### Brief
Give every entry again, unchanged, and leave its images out.

-- START OF Given information --

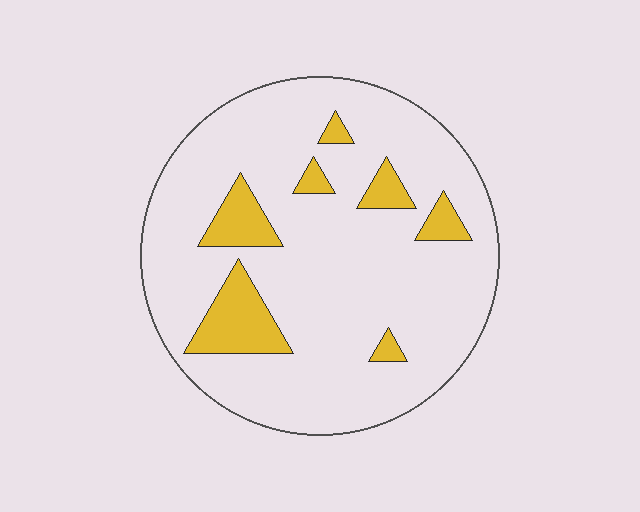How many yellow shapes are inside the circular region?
7.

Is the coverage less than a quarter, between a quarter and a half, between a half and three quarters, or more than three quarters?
Less than a quarter.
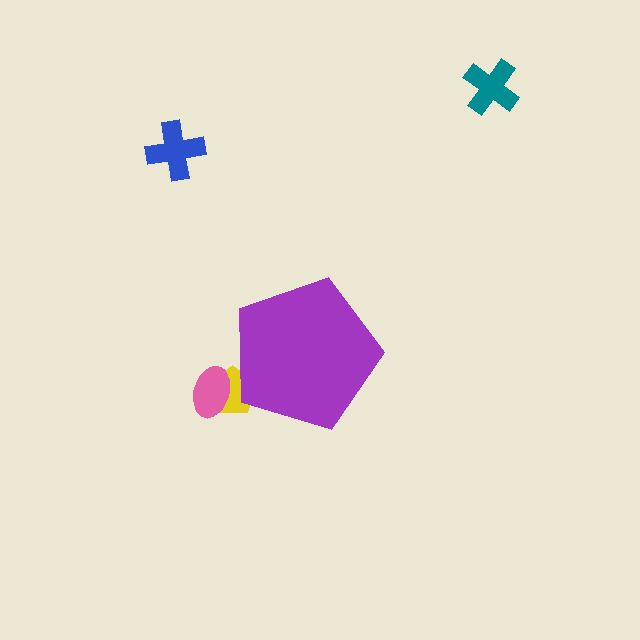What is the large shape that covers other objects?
A purple pentagon.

-- END OF Given information --

### Response to this task
How many yellow shapes are inside the circular region?
7.

Is the coverage less than a quarter, between a quarter and a half, between a half and three quarters, or more than three quarters?
Less than a quarter.
What is the large shape that covers other objects?
A purple pentagon.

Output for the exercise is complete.